(INSTRUCTIONS TO FOLLOW): Count the lines in the records below that contain the word "lights" and reply with only that number.

════════

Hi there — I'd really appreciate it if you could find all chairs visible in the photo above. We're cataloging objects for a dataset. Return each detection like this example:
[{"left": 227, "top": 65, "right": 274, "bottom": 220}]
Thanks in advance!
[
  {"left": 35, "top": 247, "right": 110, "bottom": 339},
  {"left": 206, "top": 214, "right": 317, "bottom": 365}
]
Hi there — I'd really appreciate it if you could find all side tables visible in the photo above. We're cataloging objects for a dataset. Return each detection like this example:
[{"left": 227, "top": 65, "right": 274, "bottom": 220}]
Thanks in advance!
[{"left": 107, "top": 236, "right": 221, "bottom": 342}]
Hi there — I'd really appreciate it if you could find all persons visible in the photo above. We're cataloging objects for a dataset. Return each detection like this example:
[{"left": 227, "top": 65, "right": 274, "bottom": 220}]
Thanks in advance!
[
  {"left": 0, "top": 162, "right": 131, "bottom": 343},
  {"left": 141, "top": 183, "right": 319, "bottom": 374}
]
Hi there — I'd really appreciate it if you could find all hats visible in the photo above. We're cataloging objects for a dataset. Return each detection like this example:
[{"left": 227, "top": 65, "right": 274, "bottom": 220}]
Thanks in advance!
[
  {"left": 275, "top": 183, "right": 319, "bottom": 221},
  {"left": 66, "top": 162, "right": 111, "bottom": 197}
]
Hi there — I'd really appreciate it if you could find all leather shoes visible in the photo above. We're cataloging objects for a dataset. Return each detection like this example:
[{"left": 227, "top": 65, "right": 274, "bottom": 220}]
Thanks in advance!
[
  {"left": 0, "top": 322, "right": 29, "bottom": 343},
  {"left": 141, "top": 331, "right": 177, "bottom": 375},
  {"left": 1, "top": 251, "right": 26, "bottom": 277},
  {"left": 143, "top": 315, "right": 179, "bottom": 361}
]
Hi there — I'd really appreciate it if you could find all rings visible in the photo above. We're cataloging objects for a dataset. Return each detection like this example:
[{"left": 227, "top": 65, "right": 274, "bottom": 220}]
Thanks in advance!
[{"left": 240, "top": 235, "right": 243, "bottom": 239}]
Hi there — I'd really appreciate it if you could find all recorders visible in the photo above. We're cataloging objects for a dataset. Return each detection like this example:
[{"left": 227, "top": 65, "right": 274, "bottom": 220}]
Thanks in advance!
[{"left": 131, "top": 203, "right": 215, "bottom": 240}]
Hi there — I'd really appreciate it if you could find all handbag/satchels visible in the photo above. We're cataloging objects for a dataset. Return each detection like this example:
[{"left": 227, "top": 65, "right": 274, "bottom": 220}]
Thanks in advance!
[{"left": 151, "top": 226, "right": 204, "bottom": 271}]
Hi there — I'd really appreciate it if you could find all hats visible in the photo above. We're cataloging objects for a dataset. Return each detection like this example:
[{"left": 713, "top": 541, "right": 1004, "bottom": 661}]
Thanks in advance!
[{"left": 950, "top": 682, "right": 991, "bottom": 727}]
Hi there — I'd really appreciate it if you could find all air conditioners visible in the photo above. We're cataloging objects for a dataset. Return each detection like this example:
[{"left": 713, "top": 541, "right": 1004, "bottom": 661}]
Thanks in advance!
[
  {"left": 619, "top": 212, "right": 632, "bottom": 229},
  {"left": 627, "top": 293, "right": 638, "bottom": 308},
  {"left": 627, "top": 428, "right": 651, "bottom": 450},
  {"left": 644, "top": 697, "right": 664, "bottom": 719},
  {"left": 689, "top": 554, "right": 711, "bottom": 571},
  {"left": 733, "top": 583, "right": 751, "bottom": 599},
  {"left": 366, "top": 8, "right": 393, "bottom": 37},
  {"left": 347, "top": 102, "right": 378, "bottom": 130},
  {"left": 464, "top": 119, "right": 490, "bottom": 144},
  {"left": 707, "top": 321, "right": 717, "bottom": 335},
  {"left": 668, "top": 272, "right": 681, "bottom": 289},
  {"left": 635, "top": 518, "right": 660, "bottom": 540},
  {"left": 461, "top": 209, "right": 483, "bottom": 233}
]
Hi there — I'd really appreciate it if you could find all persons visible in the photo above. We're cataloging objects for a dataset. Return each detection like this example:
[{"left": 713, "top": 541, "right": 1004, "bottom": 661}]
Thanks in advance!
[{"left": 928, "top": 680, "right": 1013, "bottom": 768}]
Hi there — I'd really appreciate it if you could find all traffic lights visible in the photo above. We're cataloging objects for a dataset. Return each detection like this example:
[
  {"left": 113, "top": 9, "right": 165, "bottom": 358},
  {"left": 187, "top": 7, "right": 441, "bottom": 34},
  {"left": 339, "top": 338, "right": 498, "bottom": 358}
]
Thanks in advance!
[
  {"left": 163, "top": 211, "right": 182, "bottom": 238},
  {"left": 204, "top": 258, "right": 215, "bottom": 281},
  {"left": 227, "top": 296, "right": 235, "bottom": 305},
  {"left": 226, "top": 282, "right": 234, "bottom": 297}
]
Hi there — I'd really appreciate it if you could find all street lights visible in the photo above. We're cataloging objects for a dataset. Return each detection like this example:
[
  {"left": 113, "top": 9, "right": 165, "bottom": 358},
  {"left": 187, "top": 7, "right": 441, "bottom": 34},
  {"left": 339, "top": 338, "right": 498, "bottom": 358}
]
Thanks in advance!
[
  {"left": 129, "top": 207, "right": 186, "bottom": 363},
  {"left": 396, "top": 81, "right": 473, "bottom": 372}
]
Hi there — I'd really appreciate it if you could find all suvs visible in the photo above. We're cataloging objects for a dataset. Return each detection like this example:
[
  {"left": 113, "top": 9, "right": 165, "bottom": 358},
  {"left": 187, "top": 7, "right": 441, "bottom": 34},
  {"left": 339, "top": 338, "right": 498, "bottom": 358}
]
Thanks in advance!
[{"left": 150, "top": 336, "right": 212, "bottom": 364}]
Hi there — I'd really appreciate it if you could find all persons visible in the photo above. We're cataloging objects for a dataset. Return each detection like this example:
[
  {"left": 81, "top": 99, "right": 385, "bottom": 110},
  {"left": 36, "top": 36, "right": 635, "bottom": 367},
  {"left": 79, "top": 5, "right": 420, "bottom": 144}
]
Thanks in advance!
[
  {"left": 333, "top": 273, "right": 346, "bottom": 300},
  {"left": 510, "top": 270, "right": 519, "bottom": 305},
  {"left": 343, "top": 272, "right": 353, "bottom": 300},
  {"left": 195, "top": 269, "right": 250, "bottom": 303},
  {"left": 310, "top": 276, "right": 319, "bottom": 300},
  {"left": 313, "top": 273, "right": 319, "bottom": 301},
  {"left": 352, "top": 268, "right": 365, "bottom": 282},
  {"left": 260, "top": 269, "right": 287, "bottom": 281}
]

════════

(WRITTEN RESPONSE): 2